→ Set exercise
Leave the pictures out and print every record below exactly as it stands.

[Stored entries]
==========
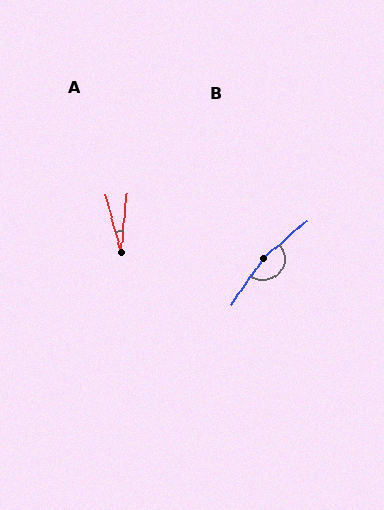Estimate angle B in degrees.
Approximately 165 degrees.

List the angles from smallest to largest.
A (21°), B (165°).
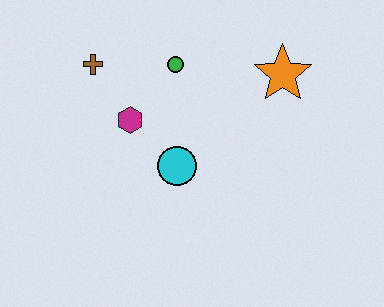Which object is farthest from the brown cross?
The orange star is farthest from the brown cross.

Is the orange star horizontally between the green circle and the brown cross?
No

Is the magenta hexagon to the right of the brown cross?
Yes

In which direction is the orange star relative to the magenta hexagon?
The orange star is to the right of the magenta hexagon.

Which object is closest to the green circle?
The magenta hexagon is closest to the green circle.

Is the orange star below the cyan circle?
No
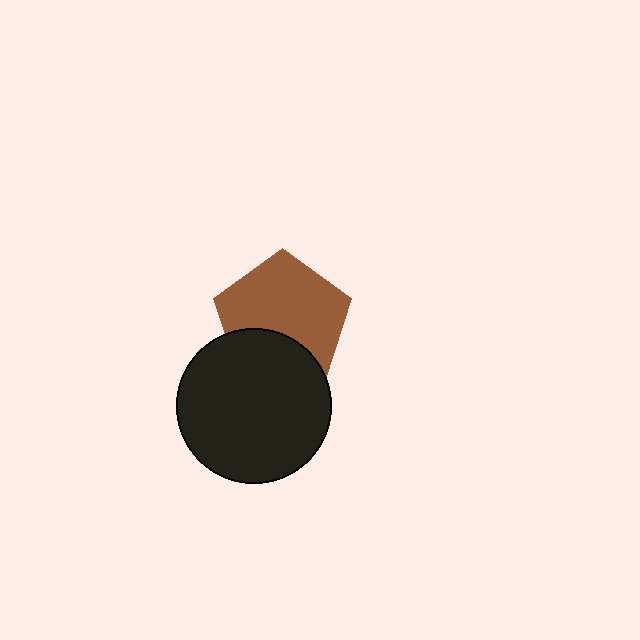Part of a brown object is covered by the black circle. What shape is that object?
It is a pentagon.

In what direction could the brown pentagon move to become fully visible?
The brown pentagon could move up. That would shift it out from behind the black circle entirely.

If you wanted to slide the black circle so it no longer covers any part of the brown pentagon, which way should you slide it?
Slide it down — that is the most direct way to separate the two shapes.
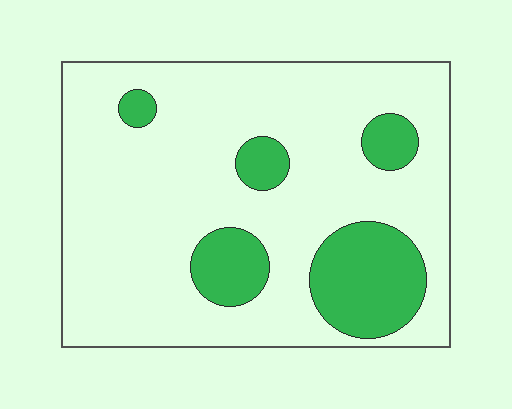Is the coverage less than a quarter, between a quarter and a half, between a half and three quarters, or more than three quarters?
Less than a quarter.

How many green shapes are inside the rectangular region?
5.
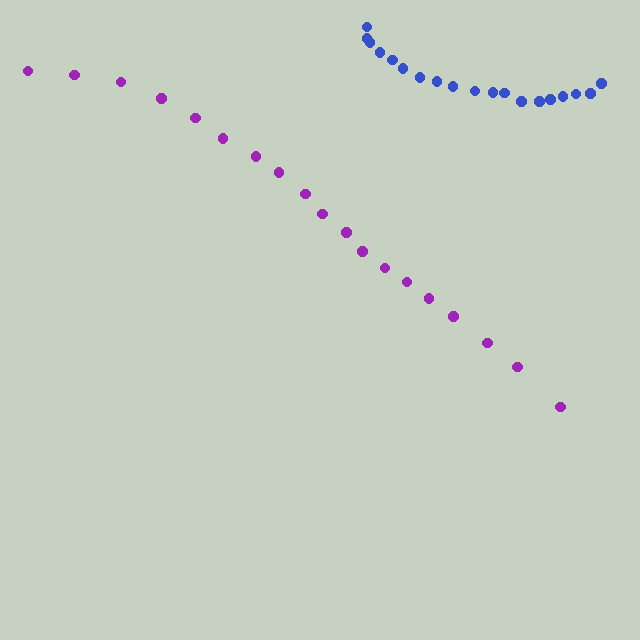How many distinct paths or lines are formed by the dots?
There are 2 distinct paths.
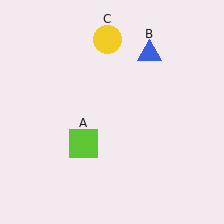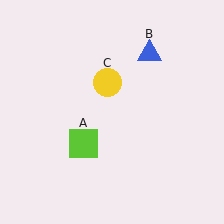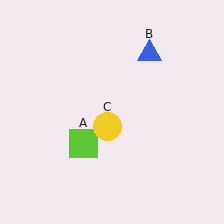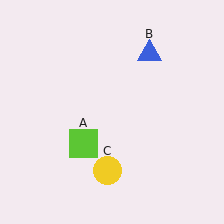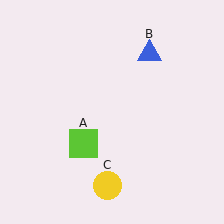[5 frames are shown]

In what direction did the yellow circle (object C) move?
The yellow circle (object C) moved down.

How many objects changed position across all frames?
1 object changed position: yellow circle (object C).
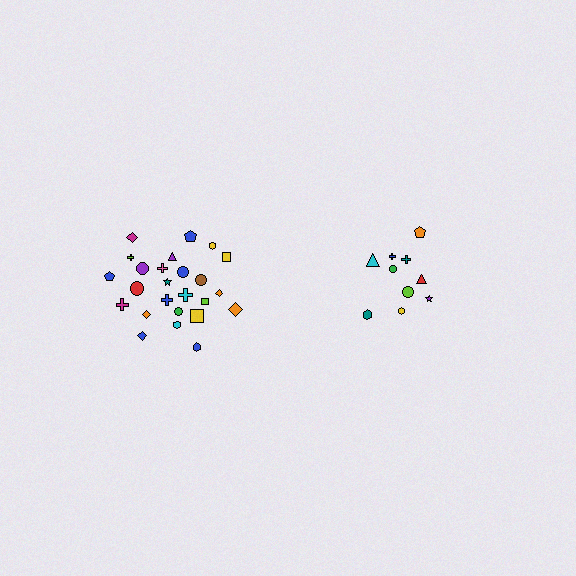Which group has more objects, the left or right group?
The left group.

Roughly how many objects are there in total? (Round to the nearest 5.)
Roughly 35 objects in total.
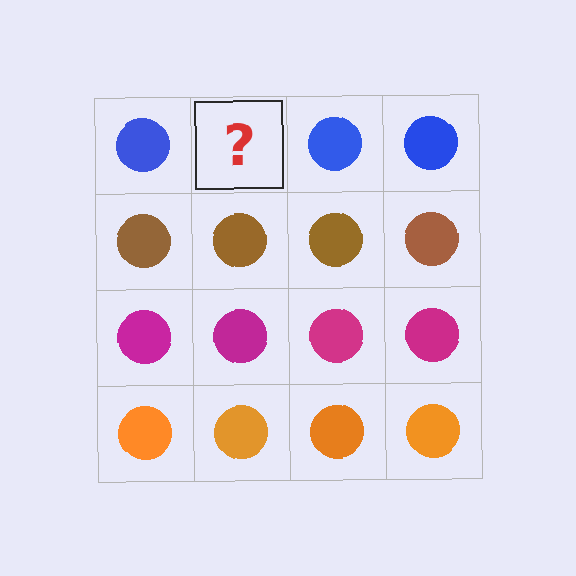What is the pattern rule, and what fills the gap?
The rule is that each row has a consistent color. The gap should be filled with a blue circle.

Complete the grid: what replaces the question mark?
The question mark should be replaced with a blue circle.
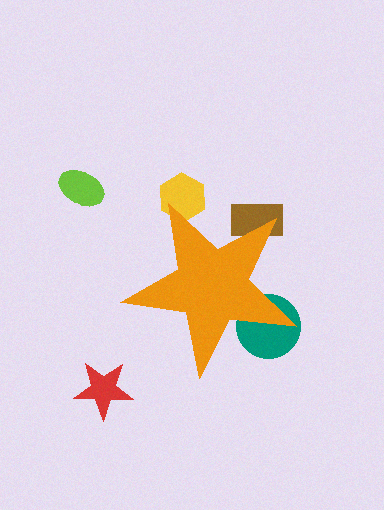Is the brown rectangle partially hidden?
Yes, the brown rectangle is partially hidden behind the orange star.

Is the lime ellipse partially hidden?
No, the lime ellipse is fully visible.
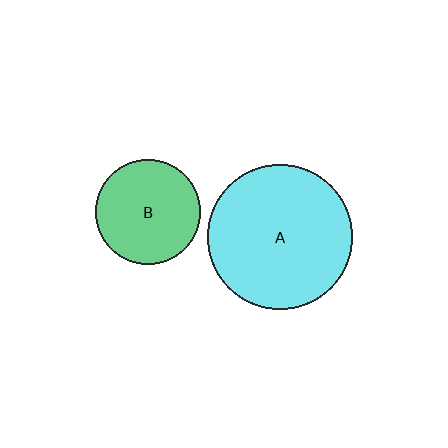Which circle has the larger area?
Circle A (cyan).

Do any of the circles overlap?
==========
→ Task output
Estimate angle B in degrees.
Approximately 165 degrees.

List the angles from smallest to largest.
A (21°), B (165°).
Which object is farthest from the brown cross?
The orange star is farthest from the brown cross.

Is the orange star horizontally between the green circle and the brown cross?
No

Is the magenta hexagon to the right of the brown cross?
Yes

In which direction is the orange star relative to the magenta hexagon?
The orange star is to the right of the magenta hexagon.

Which object is closest to the green circle?
The magenta hexagon is closest to the green circle.

Is the orange star below the cyan circle?
No
Part of a brown object is covered by the black circle. What shape is that object?
It is a pentagon.

In what direction could the brown pentagon move to become fully visible?
The brown pentagon could move up. That would shift it out from behind the black circle entirely.

If you wanted to slide the black circle so it no longer covers any part of the brown pentagon, which way should you slide it?
Slide it down — that is the most direct way to separate the two shapes.
Is the coverage less than a quarter, between a quarter and a half, between a half and three quarters, or more than three quarters?
Less than a quarter.

How many green shapes are inside the rectangular region?
5.
How many distinct paths or lines are formed by the dots?
There are 2 distinct paths.
[5 frames are shown]

In what direction did the yellow circle (object C) move?
The yellow circle (object C) moved down.

How many objects changed position across all frames?
1 object changed position: yellow circle (object C).
Which group has more objects, the left or right group?
The left group.

Roughly how many objects are there in total? (Round to the nearest 5.)
Roughly 35 objects in total.
What is the pattern rule, and what fills the gap?
The rule is that each row has a consistent color. The gap should be filled with a blue circle.

Complete the grid: what replaces the question mark?
The question mark should be replaced with a blue circle.
Is the brown rectangle partially hidden?
Yes, the brown rectangle is partially hidden behind the orange star.

Is the lime ellipse partially hidden?
No, the lime ellipse is fully visible.
Which circle has the larger area?
Circle A (cyan).

Do any of the circles overlap?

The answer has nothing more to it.